### Brief
Copy exactly the lines of the records below, starting at the line that contains "Which is larger, the" and continuing through the last line, both included; omit any pictures.

### Supplied material
········

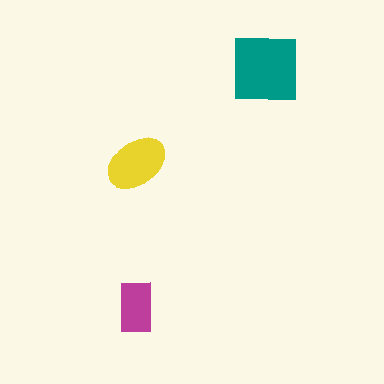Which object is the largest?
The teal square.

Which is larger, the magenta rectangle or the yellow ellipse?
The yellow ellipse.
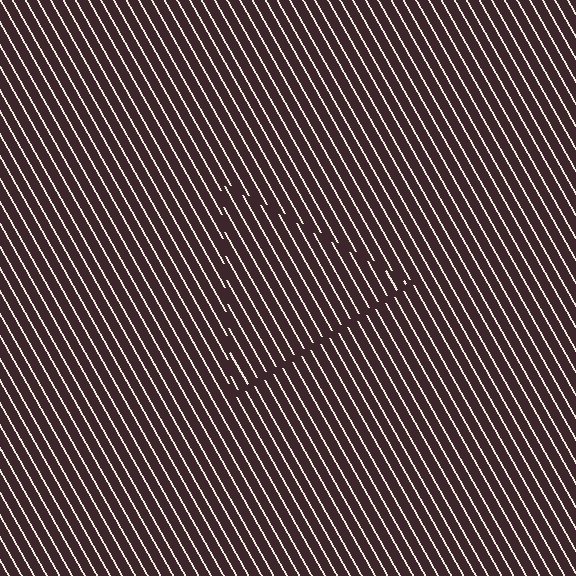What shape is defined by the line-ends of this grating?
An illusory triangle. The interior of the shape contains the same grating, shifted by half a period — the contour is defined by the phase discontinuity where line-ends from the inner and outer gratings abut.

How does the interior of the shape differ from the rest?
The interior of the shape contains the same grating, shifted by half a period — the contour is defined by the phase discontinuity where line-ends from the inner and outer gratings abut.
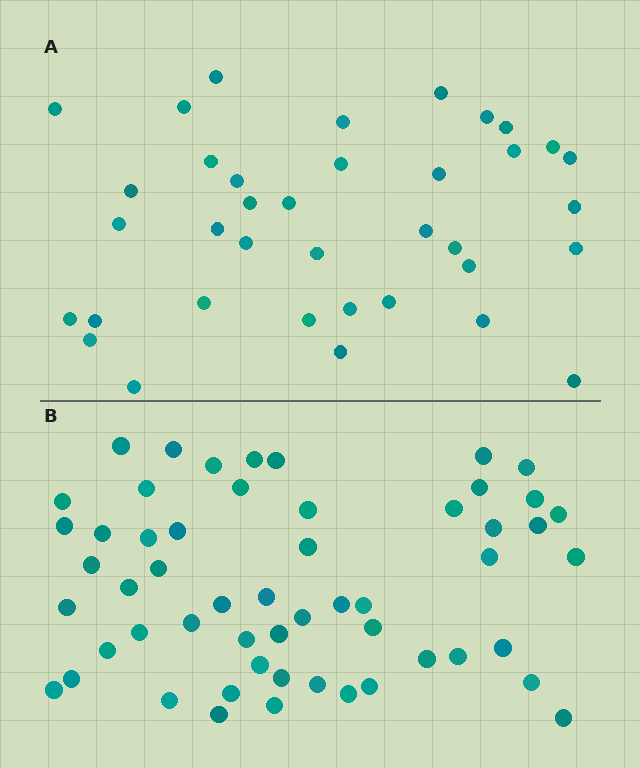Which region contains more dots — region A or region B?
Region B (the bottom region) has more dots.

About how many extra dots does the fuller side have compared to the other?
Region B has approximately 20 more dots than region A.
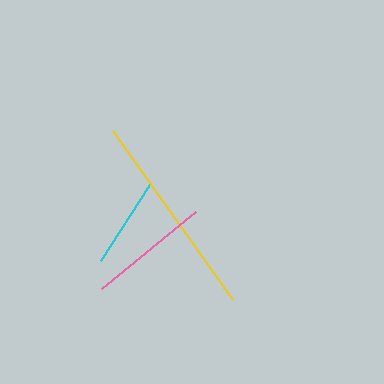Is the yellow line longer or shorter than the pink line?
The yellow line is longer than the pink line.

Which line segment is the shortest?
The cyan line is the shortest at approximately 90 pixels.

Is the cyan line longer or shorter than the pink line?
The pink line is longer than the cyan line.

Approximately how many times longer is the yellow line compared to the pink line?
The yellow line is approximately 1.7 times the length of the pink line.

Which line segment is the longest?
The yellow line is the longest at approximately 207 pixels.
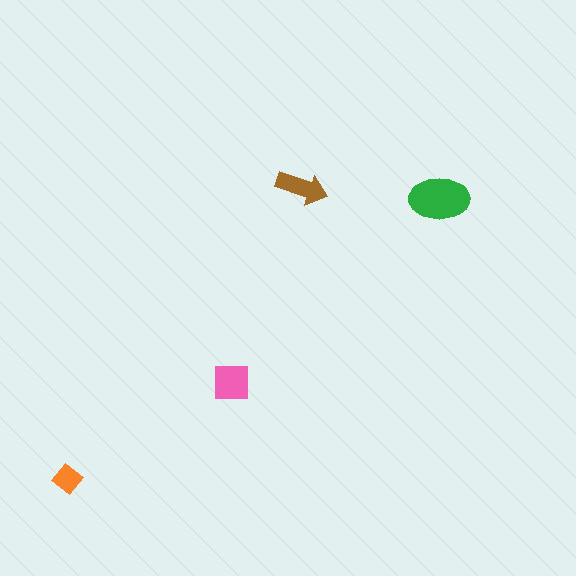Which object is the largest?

········

### Exercise result
Which is larger, the magenta rectangle or the yellow ellipse?
The yellow ellipse.
What shape is defined by the line-ends of this grating?
An illusory triangle. The interior of the shape contains the same grating, shifted by half a period — the contour is defined by the phase discontinuity where line-ends from the inner and outer gratings abut.

How does the interior of the shape differ from the rest?
The interior of the shape contains the same grating, shifted by half a period — the contour is defined by the phase discontinuity where line-ends from the inner and outer gratings abut.
Which region contains more dots — region A or region B?
Region B (the bottom region) has more dots.

About how many extra dots does the fuller side have compared to the other?
Region B has approximately 20 more dots than region A.
Is the yellow line longer or shorter than the pink line?
The yellow line is longer than the pink line.

Which line segment is the shortest?
The cyan line is the shortest at approximately 90 pixels.

Is the cyan line longer or shorter than the pink line?
The pink line is longer than the cyan line.

Approximately how many times longer is the yellow line compared to the pink line?
The yellow line is approximately 1.7 times the length of the pink line.

Which line segment is the longest?
The yellow line is the longest at approximately 207 pixels.
Which object is the largest?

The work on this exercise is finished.